[Entries taken from a collection]

········

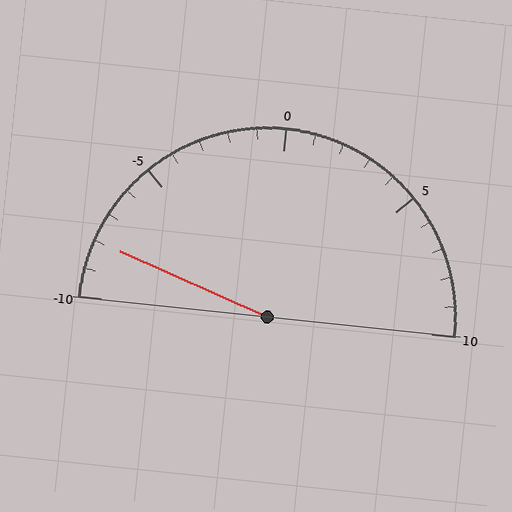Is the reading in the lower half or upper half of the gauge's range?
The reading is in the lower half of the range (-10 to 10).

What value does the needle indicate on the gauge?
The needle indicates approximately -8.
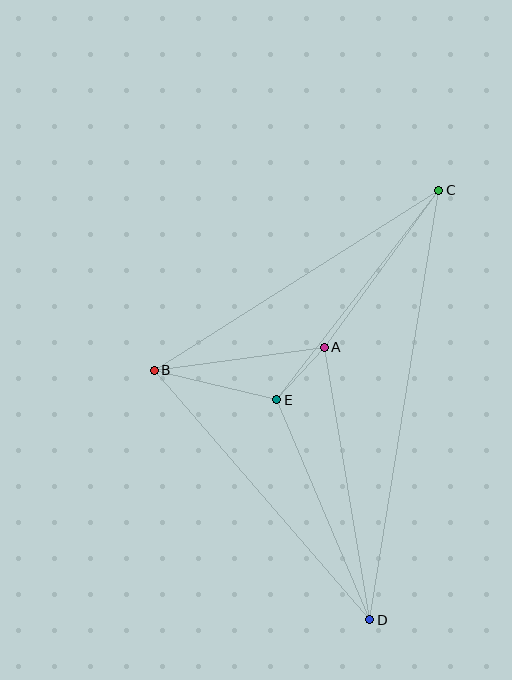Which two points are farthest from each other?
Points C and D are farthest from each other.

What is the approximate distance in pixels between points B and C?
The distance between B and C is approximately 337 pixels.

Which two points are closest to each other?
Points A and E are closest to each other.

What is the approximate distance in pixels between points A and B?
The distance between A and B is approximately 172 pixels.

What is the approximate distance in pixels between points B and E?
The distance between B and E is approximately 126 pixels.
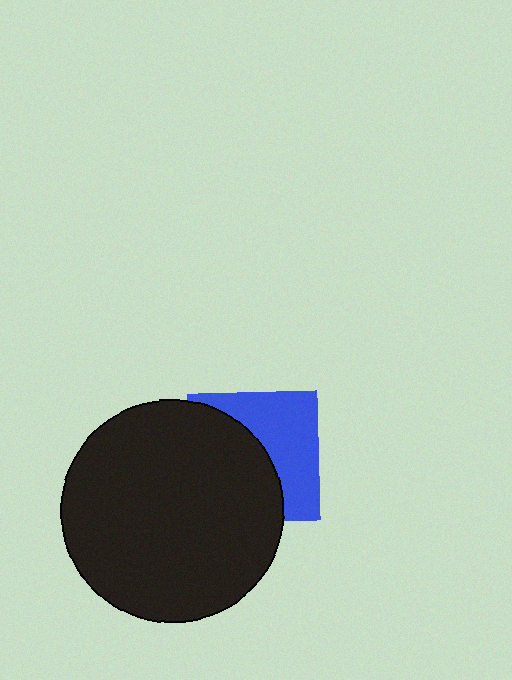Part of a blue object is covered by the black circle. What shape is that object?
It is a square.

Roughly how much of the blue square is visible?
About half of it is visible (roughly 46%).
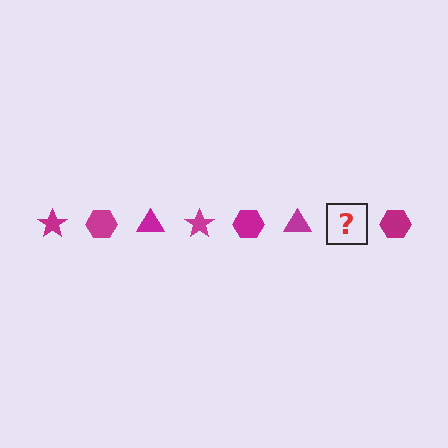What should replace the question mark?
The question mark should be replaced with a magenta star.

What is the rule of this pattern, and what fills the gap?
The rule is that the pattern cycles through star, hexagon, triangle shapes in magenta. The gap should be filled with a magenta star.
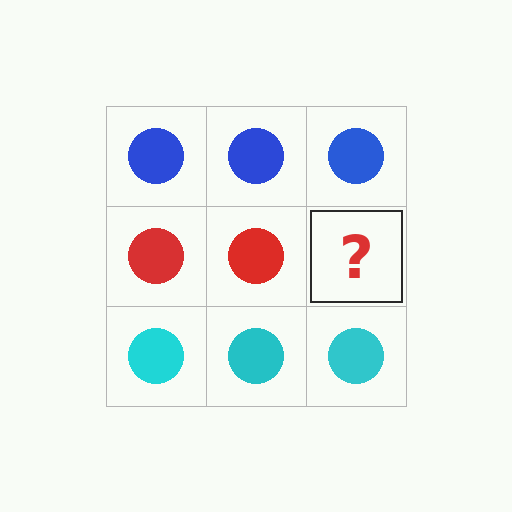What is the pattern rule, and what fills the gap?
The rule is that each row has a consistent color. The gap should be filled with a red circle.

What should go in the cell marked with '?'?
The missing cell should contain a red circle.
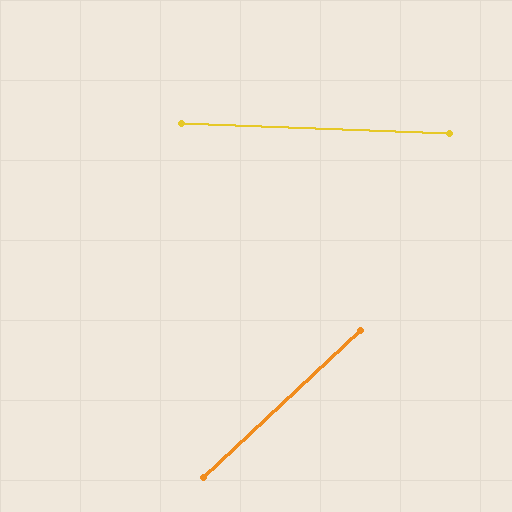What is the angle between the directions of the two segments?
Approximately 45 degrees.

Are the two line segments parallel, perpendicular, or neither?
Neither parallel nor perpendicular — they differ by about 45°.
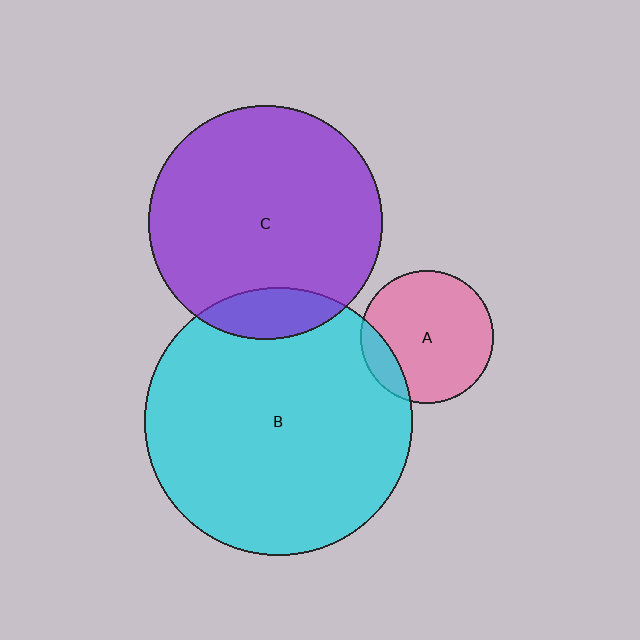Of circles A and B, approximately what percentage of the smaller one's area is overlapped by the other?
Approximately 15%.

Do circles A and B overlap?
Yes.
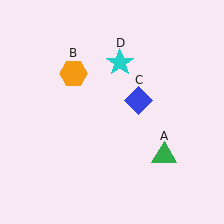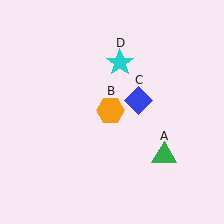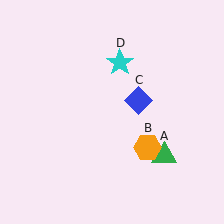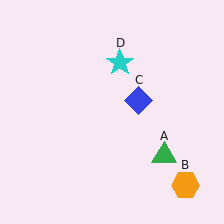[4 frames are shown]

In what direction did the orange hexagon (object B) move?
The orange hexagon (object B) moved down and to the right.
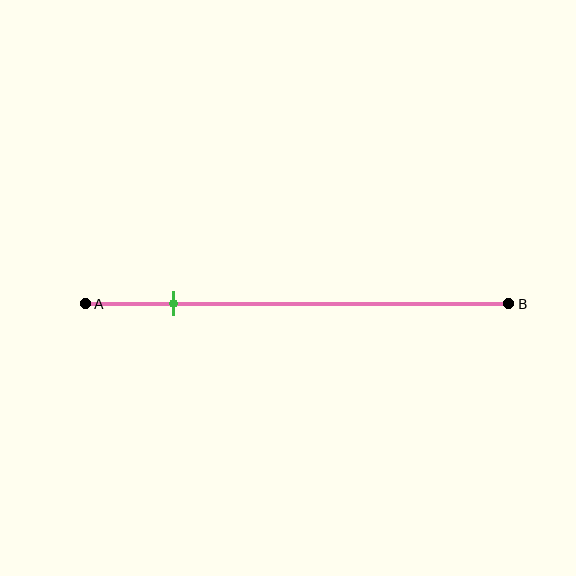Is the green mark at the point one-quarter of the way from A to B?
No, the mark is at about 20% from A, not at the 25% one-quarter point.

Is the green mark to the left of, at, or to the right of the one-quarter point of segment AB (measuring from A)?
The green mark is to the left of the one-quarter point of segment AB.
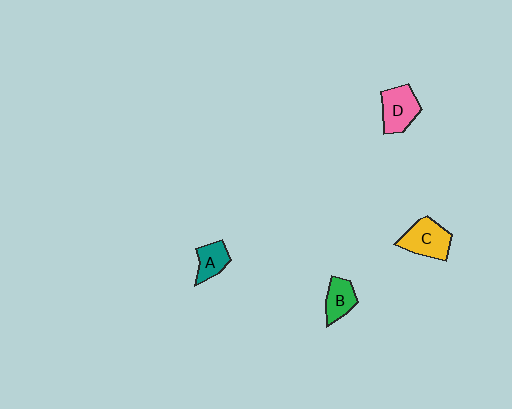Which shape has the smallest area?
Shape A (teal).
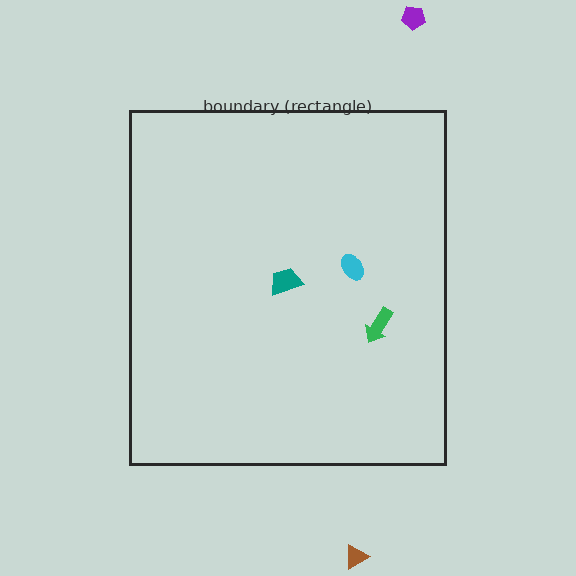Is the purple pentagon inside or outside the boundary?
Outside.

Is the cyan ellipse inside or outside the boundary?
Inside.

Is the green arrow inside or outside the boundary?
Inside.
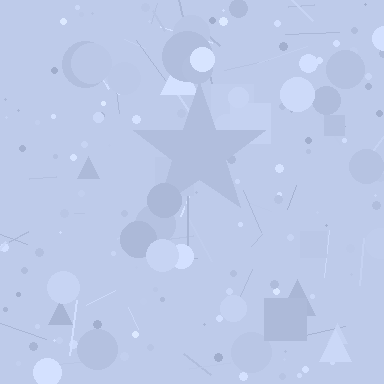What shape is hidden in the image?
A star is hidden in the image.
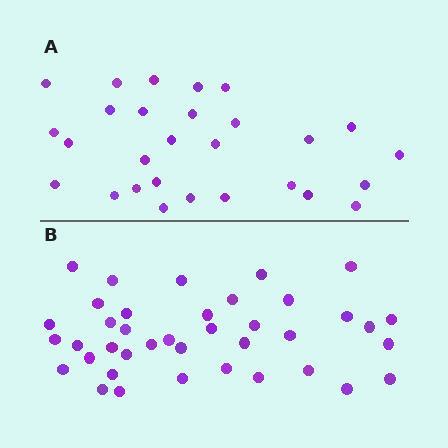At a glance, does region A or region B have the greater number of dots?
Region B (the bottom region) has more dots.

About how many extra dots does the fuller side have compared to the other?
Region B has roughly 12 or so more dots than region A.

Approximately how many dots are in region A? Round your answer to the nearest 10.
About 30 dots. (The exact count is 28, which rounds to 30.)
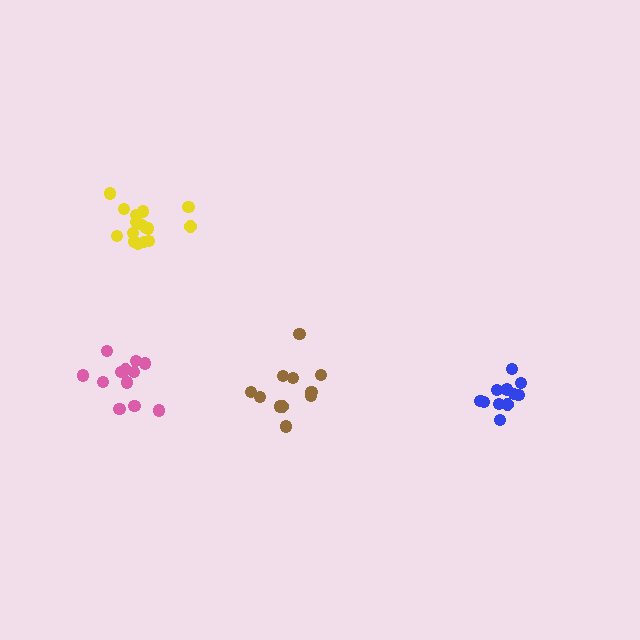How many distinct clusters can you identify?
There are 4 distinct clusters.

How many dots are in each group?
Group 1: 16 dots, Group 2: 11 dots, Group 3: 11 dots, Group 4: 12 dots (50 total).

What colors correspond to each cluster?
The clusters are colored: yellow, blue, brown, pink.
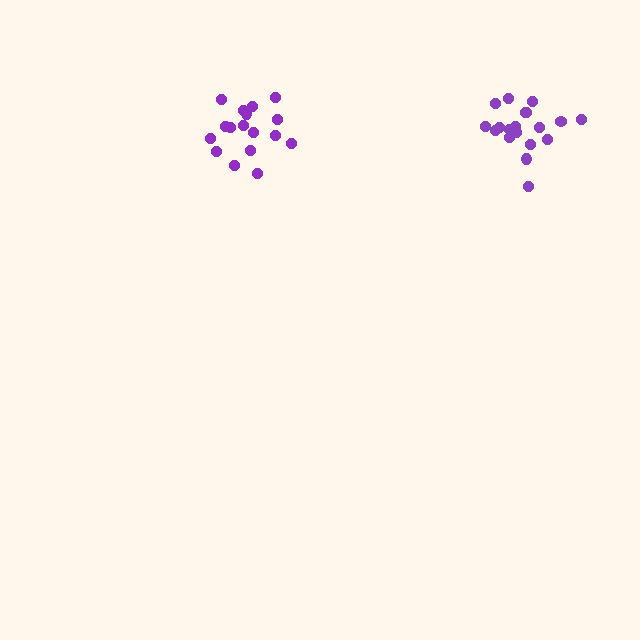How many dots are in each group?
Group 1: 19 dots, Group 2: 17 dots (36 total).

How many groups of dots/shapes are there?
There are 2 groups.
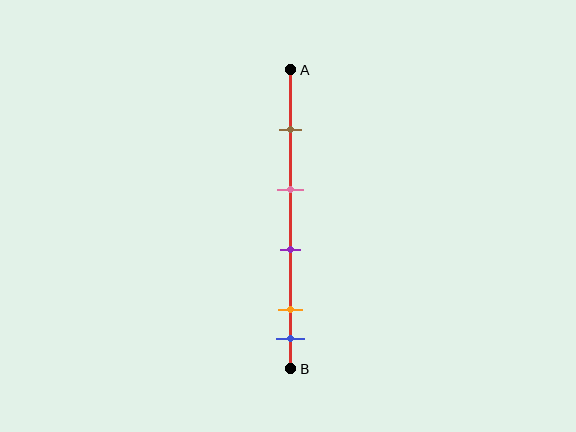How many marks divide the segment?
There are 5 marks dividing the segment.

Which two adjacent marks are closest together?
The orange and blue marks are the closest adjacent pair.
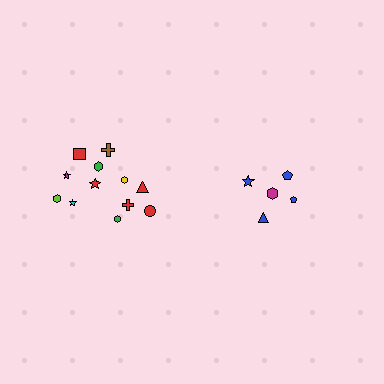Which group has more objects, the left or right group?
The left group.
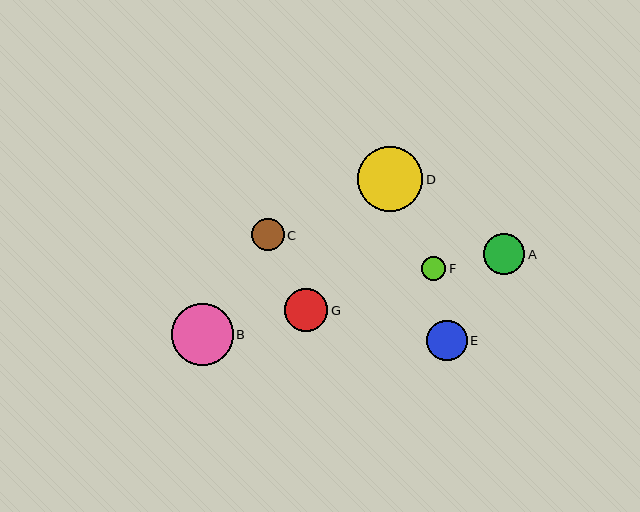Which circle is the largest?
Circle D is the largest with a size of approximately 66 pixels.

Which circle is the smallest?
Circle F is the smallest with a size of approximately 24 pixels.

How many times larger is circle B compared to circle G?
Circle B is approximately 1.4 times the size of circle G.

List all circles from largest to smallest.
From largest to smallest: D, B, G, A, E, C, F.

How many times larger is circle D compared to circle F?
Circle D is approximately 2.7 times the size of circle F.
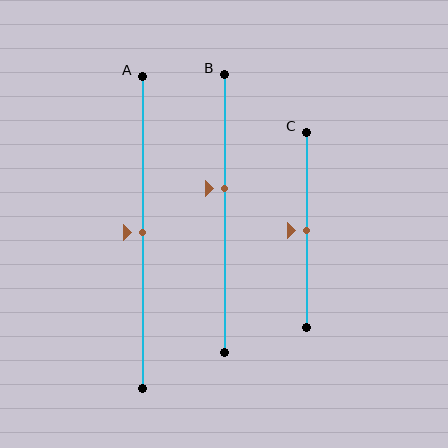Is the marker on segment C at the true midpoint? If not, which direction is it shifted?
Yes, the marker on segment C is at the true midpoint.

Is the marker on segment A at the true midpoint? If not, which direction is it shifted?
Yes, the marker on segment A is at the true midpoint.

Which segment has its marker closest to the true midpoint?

········

◆ **What to work on**
Write out only the lines from the line containing "Which group has" through the end of the material above, both end lines included. Pictures are not written out.

◆ **The reply**
Which group has more objects, the left or right group?
The left group.
Which circle is the largest?
Circle D is the largest with a size of approximately 66 pixels.

Which circle is the smallest?
Circle F is the smallest with a size of approximately 24 pixels.

How many times larger is circle B compared to circle G?
Circle B is approximately 1.4 times the size of circle G.

List all circles from largest to smallest.
From largest to smallest: D, B, G, A, E, C, F.

How many times larger is circle D compared to circle F?
Circle D is approximately 2.7 times the size of circle F.
Is the marker on segment C at the true midpoint? If not, which direction is it shifted?
Yes, the marker on segment C is at the true midpoint.

Is the marker on segment A at the true midpoint? If not, which direction is it shifted?
Yes, the marker on segment A is at the true midpoint.

Which segment has its marker closest to the true midpoint?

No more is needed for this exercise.